Problem requirements:
Find the line containing "What complete shape". Quote it and every line after it, exactly, through the end; skip pictures.

◇ ◇ ◇

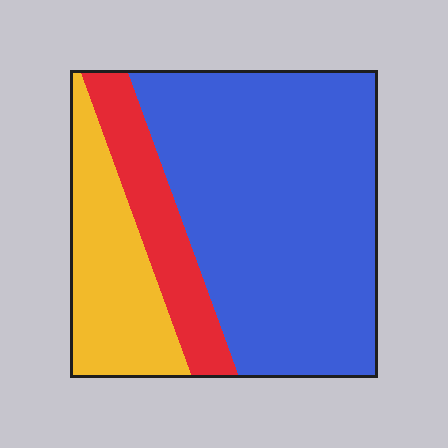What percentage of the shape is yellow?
Yellow covers roughly 20% of the shape.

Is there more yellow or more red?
Yellow.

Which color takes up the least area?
Red, at roughly 15%.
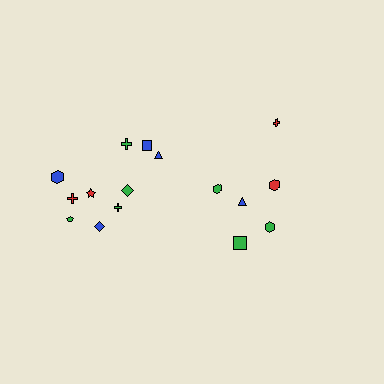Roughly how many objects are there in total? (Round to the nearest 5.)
Roughly 15 objects in total.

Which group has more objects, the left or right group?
The left group.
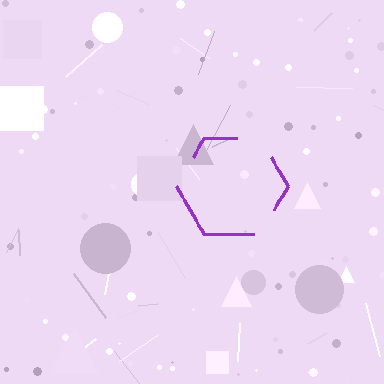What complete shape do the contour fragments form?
The contour fragments form a hexagon.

◇ ◇ ◇

Problem solution:
What complete shape do the contour fragments form?
The contour fragments form a hexagon.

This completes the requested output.